[START Task material]

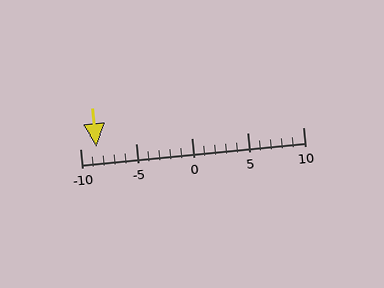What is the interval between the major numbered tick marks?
The major tick marks are spaced 5 units apart.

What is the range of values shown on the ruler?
The ruler shows values from -10 to 10.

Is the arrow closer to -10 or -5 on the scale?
The arrow is closer to -10.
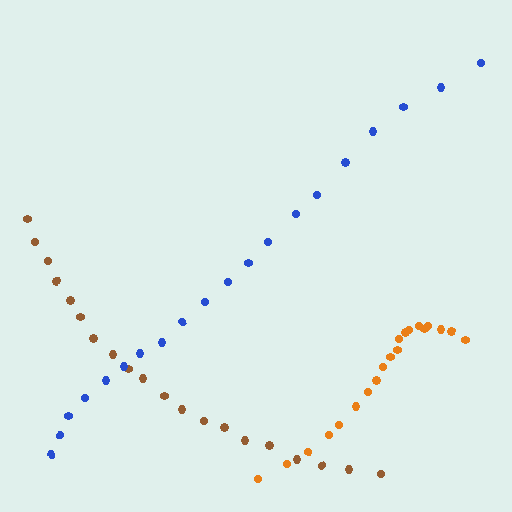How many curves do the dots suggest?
There are 3 distinct paths.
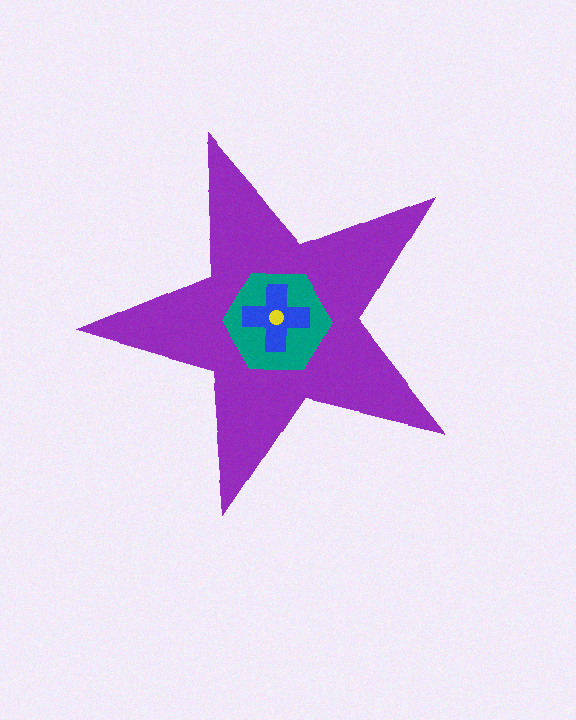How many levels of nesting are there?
4.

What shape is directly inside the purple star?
The teal hexagon.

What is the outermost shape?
The purple star.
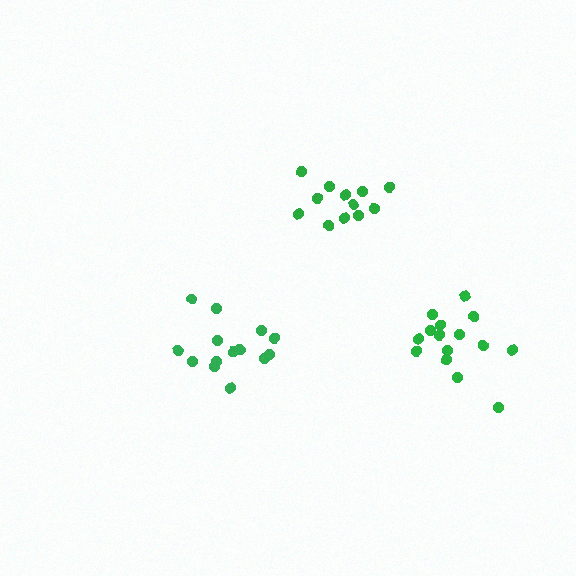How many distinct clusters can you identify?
There are 3 distinct clusters.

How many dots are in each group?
Group 1: 14 dots, Group 2: 12 dots, Group 3: 15 dots (41 total).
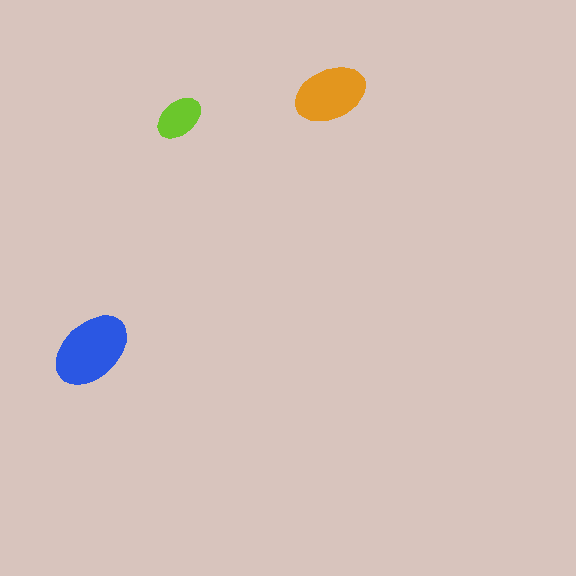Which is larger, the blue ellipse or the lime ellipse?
The blue one.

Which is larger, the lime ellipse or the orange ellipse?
The orange one.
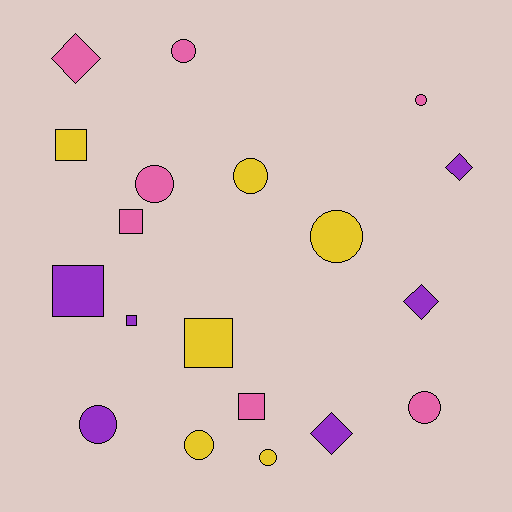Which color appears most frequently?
Pink, with 7 objects.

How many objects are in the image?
There are 19 objects.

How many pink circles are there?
There are 4 pink circles.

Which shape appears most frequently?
Circle, with 9 objects.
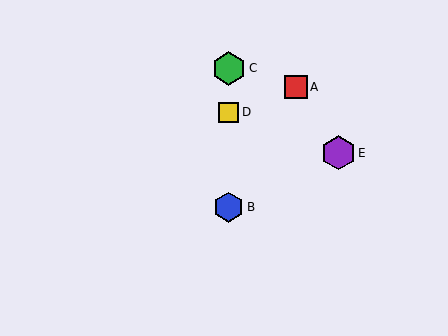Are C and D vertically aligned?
Yes, both are at x≈229.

[END Task material]

Goal of the exercise » Starting at the line that holds "Is the arrow", repeat every line through the end of the listing exactly as written, skipping any picture.

Full response »
Is the arrow closer to -10 or -5 on the scale?
The arrow is closer to -10.
How many curves do the dots suggest?
There are 3 distinct paths.
How many levels of nesting are there?
4.

What shape is directly inside the purple star?
The teal hexagon.

What is the outermost shape?
The purple star.
How many distinct clusters can you identify?
There are 3 distinct clusters.

How many dots are in each group?
Group 1: 14 dots, Group 2: 12 dots, Group 3: 15 dots (41 total).
Which is larger, the blue ellipse or the lime ellipse?
The blue one.

Which is larger, the lime ellipse or the orange ellipse?
The orange one.
Which color appears most frequently?
Pink, with 7 objects.

How many objects are in the image?
There are 19 objects.

How many pink circles are there?
There are 4 pink circles.

Which shape appears most frequently?
Circle, with 9 objects.
Are C and D vertically aligned?
Yes, both are at x≈229.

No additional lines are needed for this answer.